Geometric shape question records

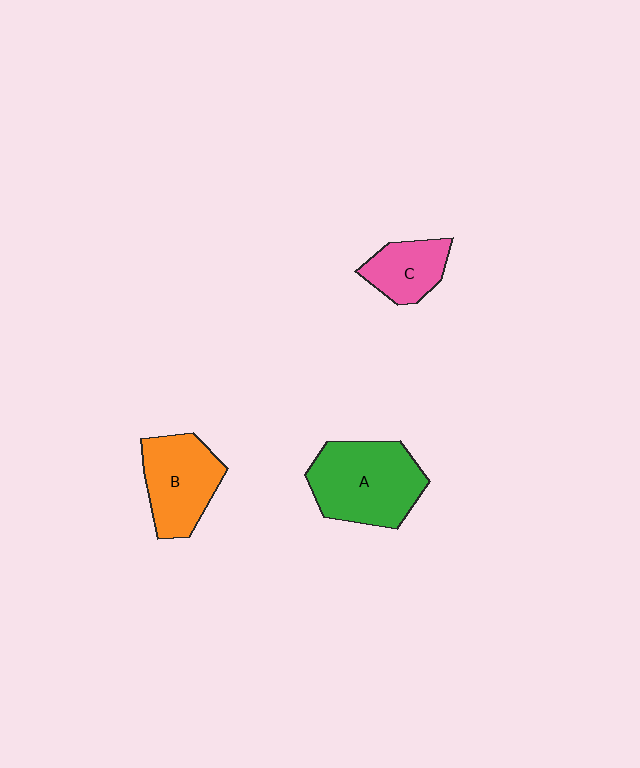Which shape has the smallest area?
Shape C (pink).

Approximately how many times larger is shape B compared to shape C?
Approximately 1.5 times.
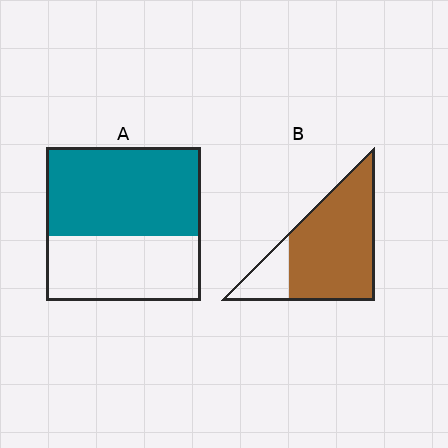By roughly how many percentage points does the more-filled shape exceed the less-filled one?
By roughly 25 percentage points (B over A).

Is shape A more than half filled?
Yes.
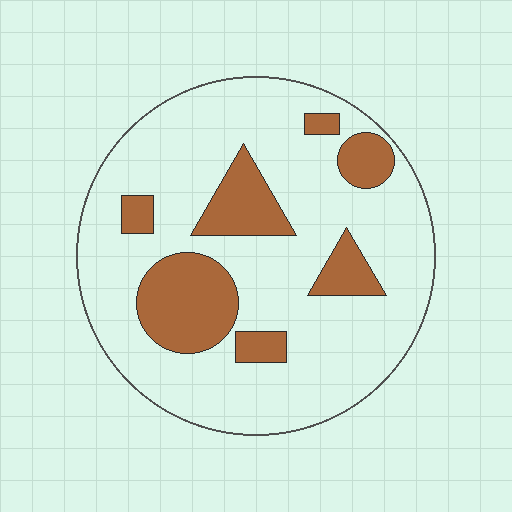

→ Request: Write out all the records again, exactly, minus any pictures.

→ Written response:
Which shape has the smallest area?
Shape C (pink).

Approximately how many times larger is shape B compared to shape C?
Approximately 1.5 times.
By roughly how many percentage points does the more-filled shape exceed the less-filled one?
By roughly 25 percentage points (B over A).

Is shape A more than half filled?
Yes.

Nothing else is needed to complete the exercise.